**Direction**
Return the listing below unchanged, minus its pictures.

_ _ _

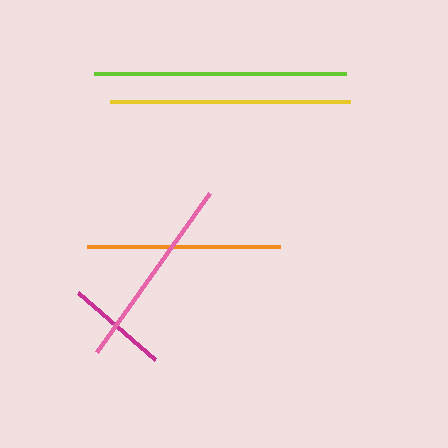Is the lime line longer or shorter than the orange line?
The lime line is longer than the orange line.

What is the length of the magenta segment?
The magenta segment is approximately 102 pixels long.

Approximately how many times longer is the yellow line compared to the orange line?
The yellow line is approximately 1.2 times the length of the orange line.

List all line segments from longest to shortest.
From longest to shortest: lime and yellow (about equal), pink and orange (about equal), magenta.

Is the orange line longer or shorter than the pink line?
The pink and orange lines are approximately the same length (about 195 and 193 pixels).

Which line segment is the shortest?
The magenta line is the shortest at approximately 102 pixels.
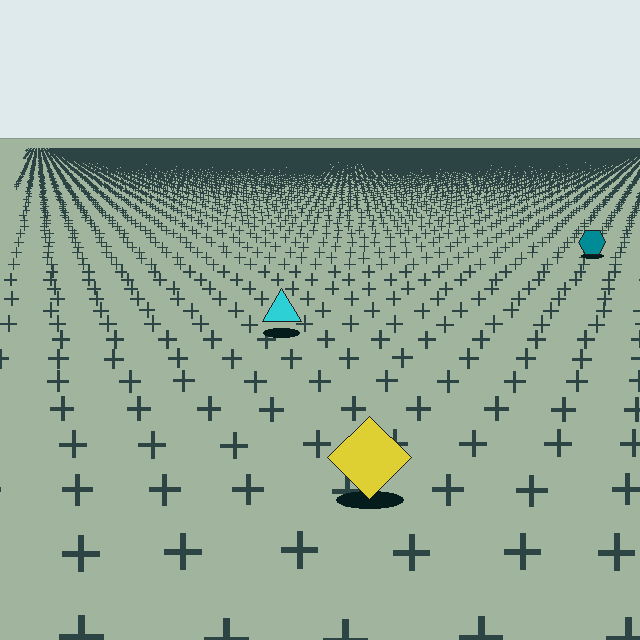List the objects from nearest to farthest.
From nearest to farthest: the yellow diamond, the cyan triangle, the teal hexagon.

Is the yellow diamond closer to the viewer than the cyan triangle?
Yes. The yellow diamond is closer — you can tell from the texture gradient: the ground texture is coarser near it.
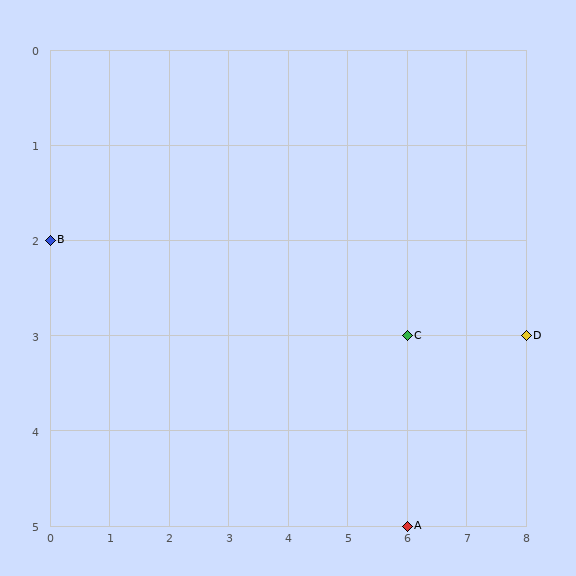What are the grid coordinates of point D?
Point D is at grid coordinates (8, 3).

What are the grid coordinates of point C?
Point C is at grid coordinates (6, 3).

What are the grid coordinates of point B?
Point B is at grid coordinates (0, 2).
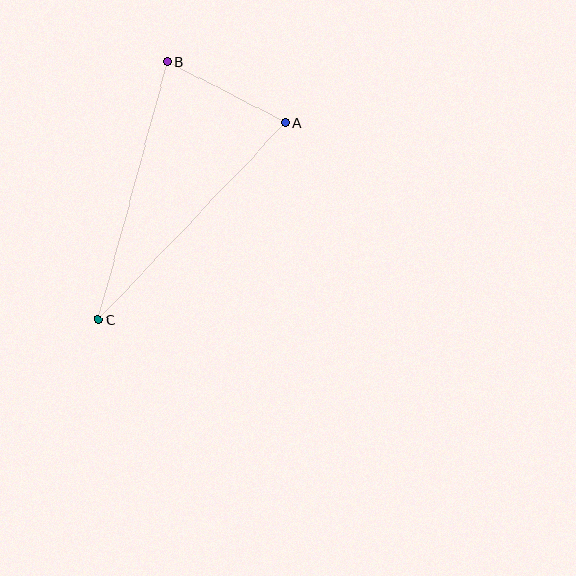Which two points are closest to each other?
Points A and B are closest to each other.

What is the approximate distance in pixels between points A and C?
The distance between A and C is approximately 272 pixels.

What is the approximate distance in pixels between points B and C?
The distance between B and C is approximately 268 pixels.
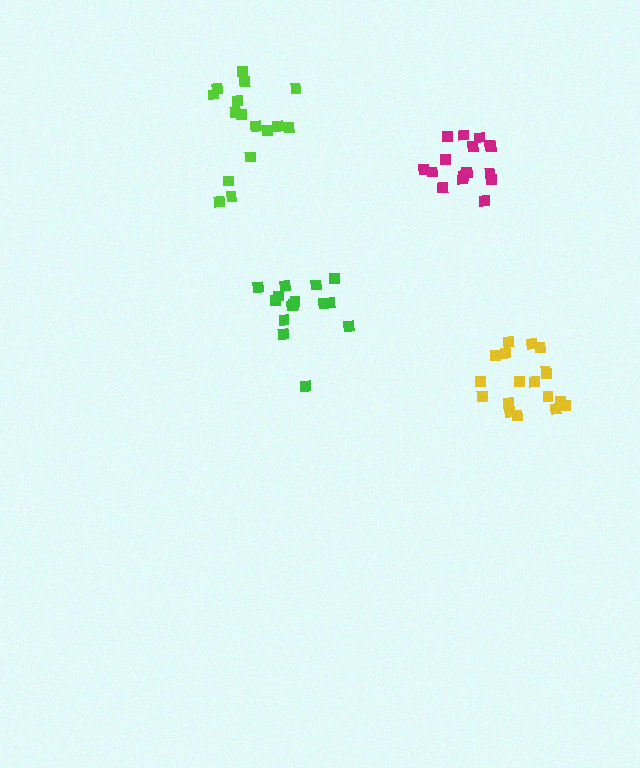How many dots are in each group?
Group 1: 16 dots, Group 2: 15 dots, Group 3: 16 dots, Group 4: 18 dots (65 total).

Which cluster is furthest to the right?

_ _ _

**Expected output**
Is the lime line longer or shorter than the orange line?
The lime line is longer than the orange line.

What is the length of the magenta segment?
The magenta segment is approximately 102 pixels long.

Approximately how many times longer is the yellow line compared to the orange line?
The yellow line is approximately 1.2 times the length of the orange line.

List all line segments from longest to shortest.
From longest to shortest: lime and yellow (about equal), pink and orange (about equal), magenta.

Is the orange line longer or shorter than the pink line?
The pink and orange lines are approximately the same length (about 195 and 193 pixels).

Which line segment is the shortest?
The magenta line is the shortest at approximately 102 pixels.
List the objects from nearest to farthest.
From nearest to farthest: the yellow diamond, the cyan triangle, the teal hexagon.

Is the yellow diamond closer to the viewer than the cyan triangle?
Yes. The yellow diamond is closer — you can tell from the texture gradient: the ground texture is coarser near it.
What are the grid coordinates of point D?
Point D is at grid coordinates (8, 3).

What are the grid coordinates of point C?
Point C is at grid coordinates (6, 3).

What are the grid coordinates of point B?
Point B is at grid coordinates (0, 2).
Which two points are closest to each other?
Points A and B are closest to each other.

What is the approximate distance in pixels between points A and C?
The distance between A and C is approximately 272 pixels.

What is the approximate distance in pixels between points B and C?
The distance between B and C is approximately 268 pixels.
How many dots are in each group?
Group 1: 16 dots, Group 2: 15 dots, Group 3: 16 dots, Group 4: 18 dots (65 total).

Which cluster is furthest to the right?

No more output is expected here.